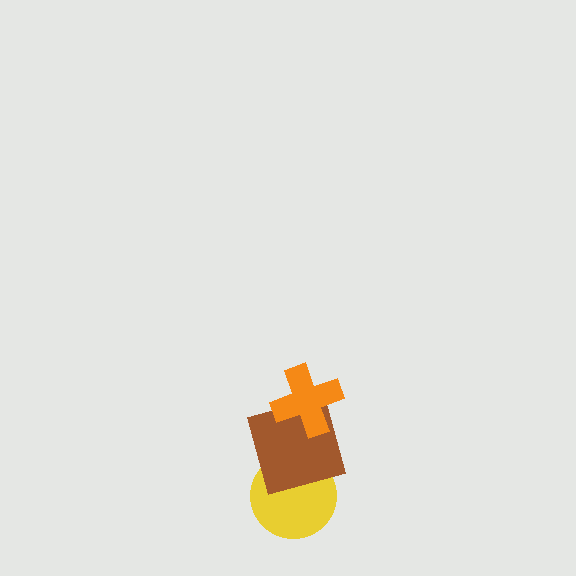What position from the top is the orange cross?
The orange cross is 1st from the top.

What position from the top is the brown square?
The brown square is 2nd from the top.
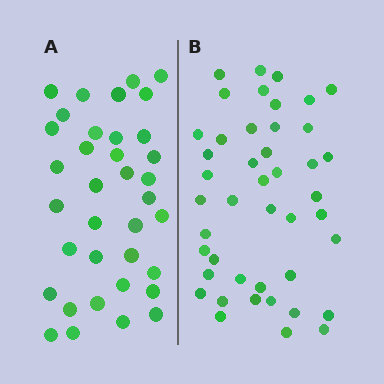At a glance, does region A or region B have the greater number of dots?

* * *

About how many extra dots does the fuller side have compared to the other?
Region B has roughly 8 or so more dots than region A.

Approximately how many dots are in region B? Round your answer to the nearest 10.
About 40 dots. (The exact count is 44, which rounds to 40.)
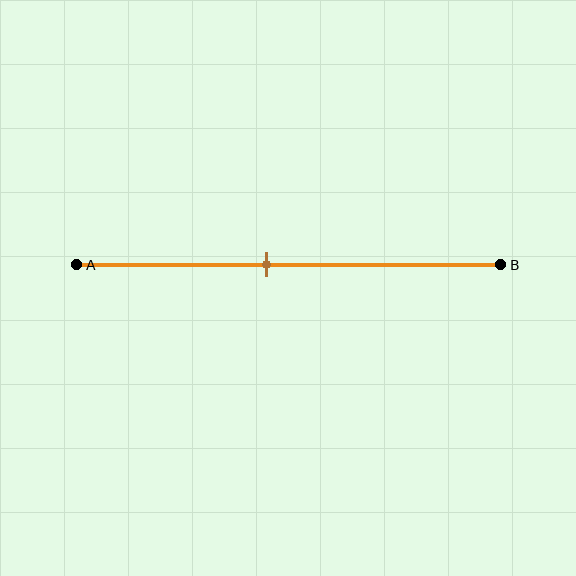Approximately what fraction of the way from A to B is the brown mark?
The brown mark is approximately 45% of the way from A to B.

==

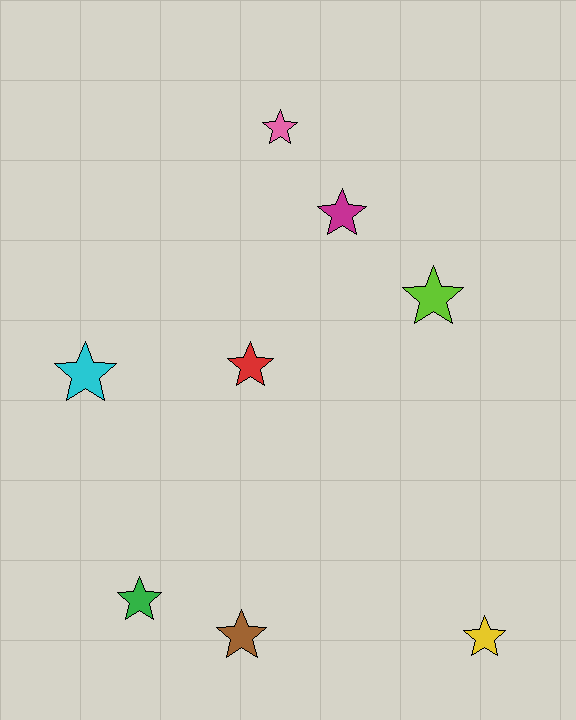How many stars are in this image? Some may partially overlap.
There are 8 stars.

→ **Exercise requirements**
Starting at the line containing "What position from the top is the orange" and ending at the line containing "At a glance, does", copy those lines exactly, both included, and nothing more. Leave out any picture.

→ **Response below**
What position from the top is the orange cross?
The orange cross is 1st from the top.

What position from the top is the brown square?
The brown square is 2nd from the top.
At a glance, does region A or region B have the greater number of dots?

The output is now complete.